What to produce — Write out the line with "Are the texture" and every later line through the end of the data below, exactly as given, with no pictures in the copy.

Input material —
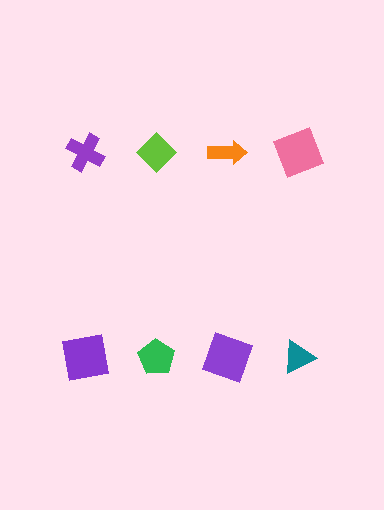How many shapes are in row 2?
4 shapes.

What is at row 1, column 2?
A lime diamond.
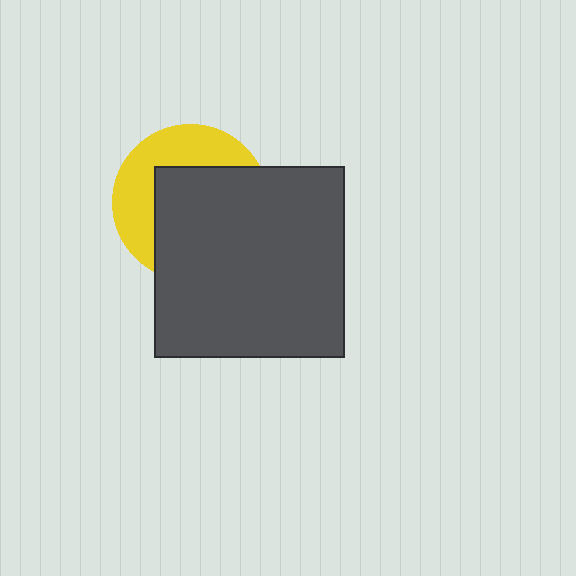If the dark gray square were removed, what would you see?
You would see the complete yellow circle.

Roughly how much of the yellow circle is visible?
A small part of it is visible (roughly 39%).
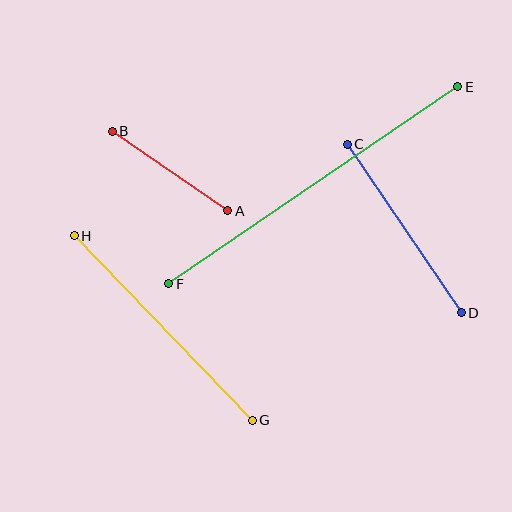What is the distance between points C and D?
The distance is approximately 204 pixels.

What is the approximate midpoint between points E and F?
The midpoint is at approximately (313, 185) pixels.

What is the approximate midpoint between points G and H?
The midpoint is at approximately (163, 328) pixels.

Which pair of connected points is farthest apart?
Points E and F are farthest apart.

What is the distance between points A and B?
The distance is approximately 140 pixels.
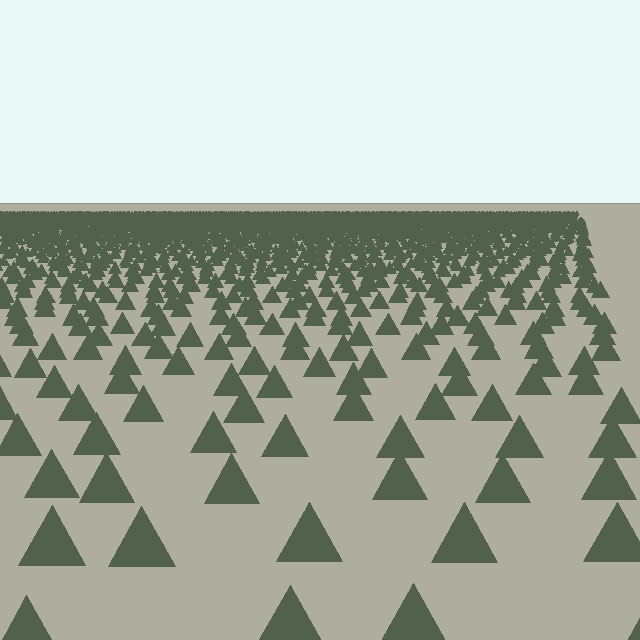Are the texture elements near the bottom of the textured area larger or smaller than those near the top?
Larger. Near the bottom, elements are closer to the viewer and appear at a bigger on-screen size.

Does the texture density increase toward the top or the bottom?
Density increases toward the top.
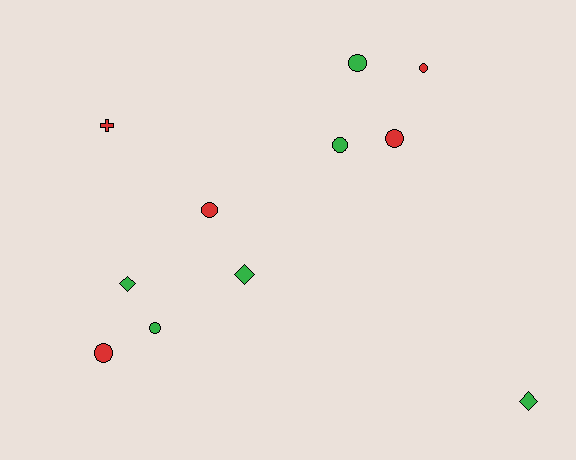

Response for this exercise —
Are the texture elements near the bottom of the textured area larger or smaller than those near the top?
Larger. Near the bottom, elements are closer to the viewer and appear at a bigger on-screen size.

Does the texture density increase toward the top or the bottom?
Density increases toward the top.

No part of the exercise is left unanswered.